## Required work
Reproduce only the lines that begin at the line with "Which option should" and run to the end of the entries; omit every picture.

## Questions about pictured shapes
● ● ● ● ●
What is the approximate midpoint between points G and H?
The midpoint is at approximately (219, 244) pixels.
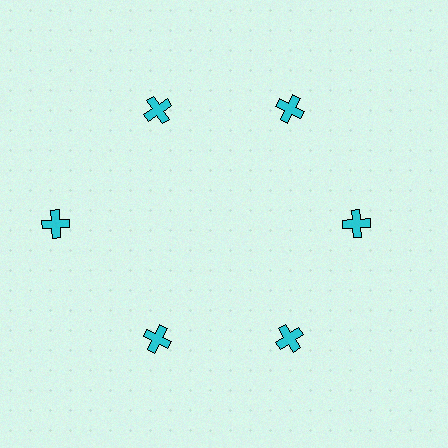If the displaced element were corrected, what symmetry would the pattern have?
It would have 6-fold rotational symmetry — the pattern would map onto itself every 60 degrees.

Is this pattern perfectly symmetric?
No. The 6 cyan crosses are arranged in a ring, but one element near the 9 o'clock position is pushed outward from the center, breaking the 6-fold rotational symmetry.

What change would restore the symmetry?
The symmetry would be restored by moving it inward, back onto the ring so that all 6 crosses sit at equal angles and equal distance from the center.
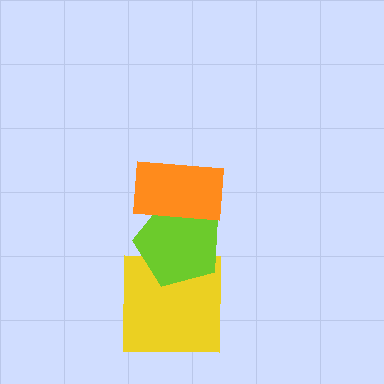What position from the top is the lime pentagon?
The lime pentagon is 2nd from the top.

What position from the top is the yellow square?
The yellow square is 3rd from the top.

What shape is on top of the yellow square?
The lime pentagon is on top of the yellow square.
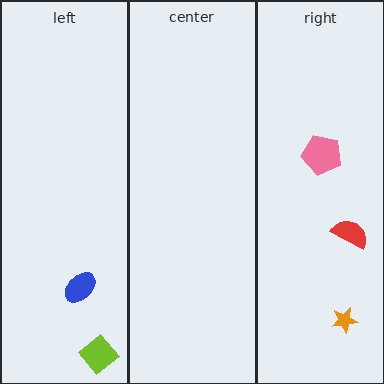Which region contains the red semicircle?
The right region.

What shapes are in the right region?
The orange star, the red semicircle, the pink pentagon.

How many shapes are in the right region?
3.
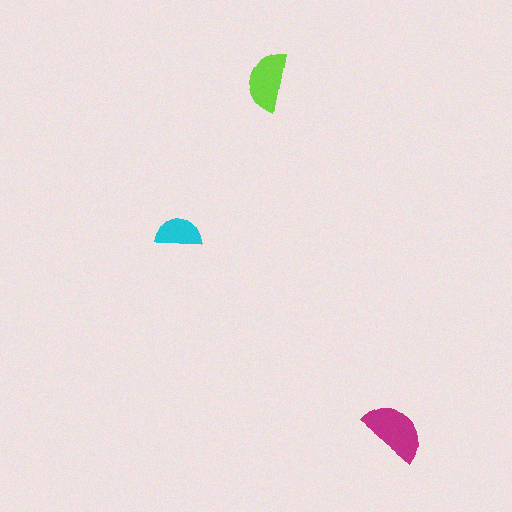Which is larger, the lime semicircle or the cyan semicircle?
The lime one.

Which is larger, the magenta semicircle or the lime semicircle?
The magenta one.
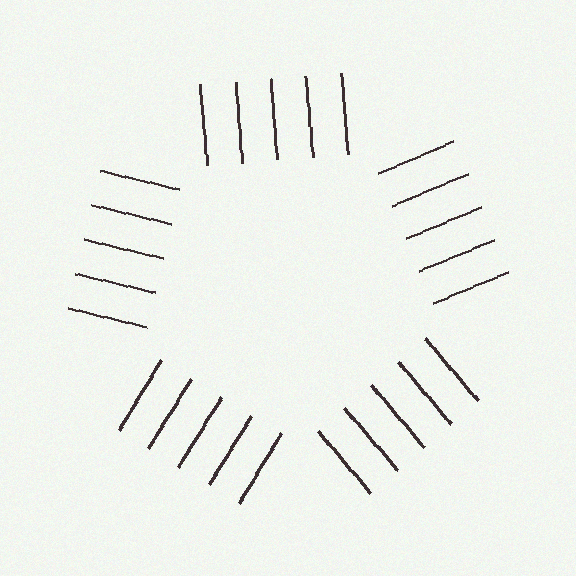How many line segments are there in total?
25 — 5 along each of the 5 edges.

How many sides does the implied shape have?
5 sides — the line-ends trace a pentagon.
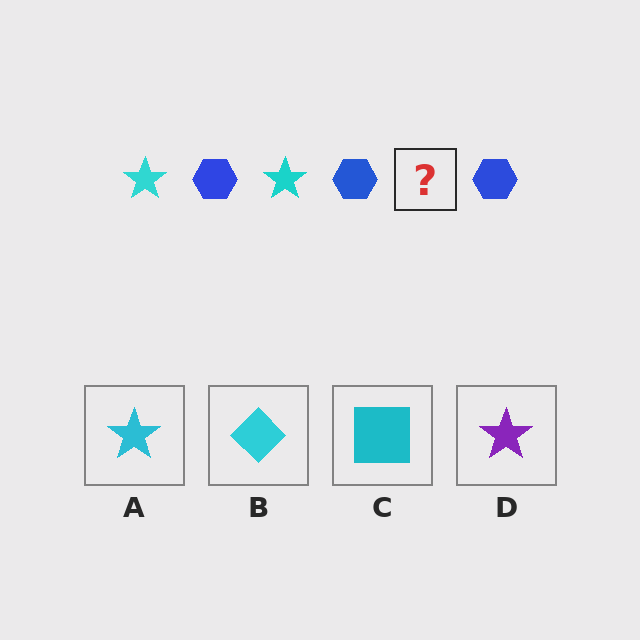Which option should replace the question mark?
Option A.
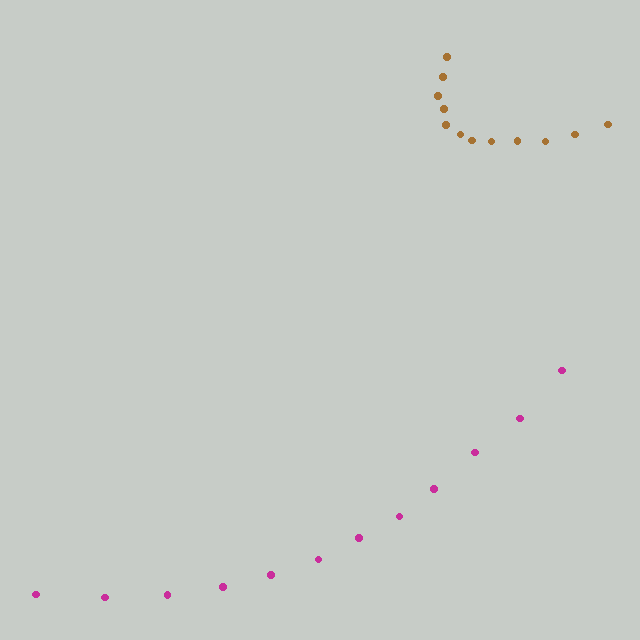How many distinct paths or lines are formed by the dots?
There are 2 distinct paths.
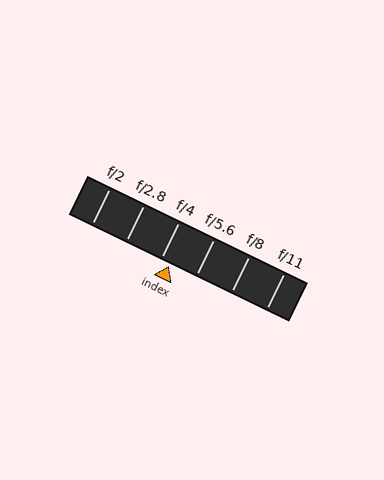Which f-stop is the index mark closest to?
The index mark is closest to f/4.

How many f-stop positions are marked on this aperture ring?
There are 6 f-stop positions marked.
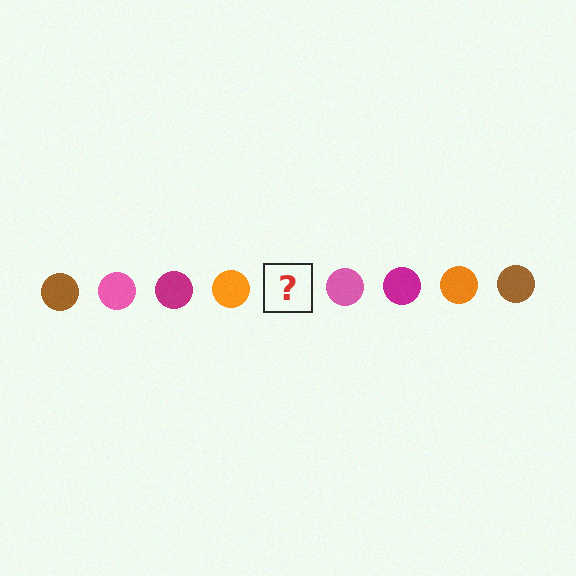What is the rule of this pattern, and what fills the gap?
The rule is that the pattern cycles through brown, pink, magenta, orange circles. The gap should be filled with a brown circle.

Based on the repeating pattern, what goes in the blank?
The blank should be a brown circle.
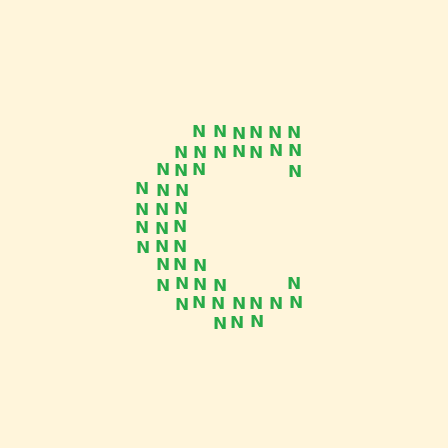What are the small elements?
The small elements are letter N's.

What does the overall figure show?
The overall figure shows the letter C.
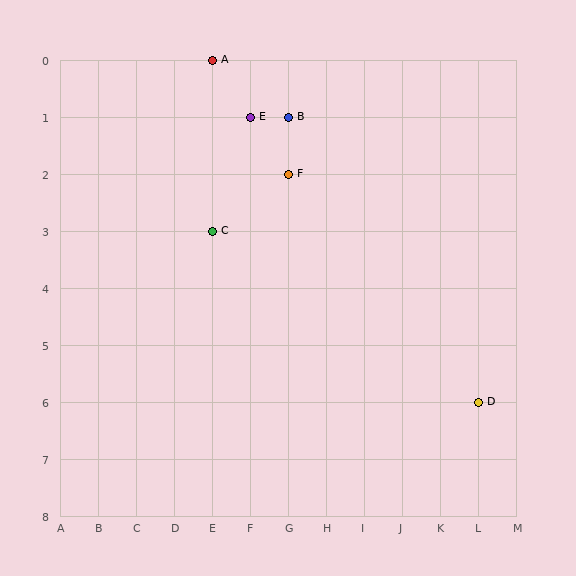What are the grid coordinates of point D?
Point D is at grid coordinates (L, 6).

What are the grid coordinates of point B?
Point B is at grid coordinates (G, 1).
● ● ● ● ●
## Answer for this exercise
Which option should replace the question mark?
Option A.
How many distinct paths or lines are formed by the dots?
There are 2 distinct paths.
Which f-stop is the index mark closest to?
The index mark is closest to f/4.

How many f-stop positions are marked on this aperture ring?
There are 6 f-stop positions marked.
What is the rule of this pattern, and what fills the gap?
The rule is that the pattern cycles through brown, pink, magenta, orange circles. The gap should be filled with a brown circle.

Based on the repeating pattern, what goes in the blank?
The blank should be a brown circle.
What are the small elements?
The small elements are letter N's.

What does the overall figure show?
The overall figure shows the letter C.
What are the grid coordinates of point D?
Point D is at grid coordinates (L, 6).

What are the grid coordinates of point B?
Point B is at grid coordinates (G, 1).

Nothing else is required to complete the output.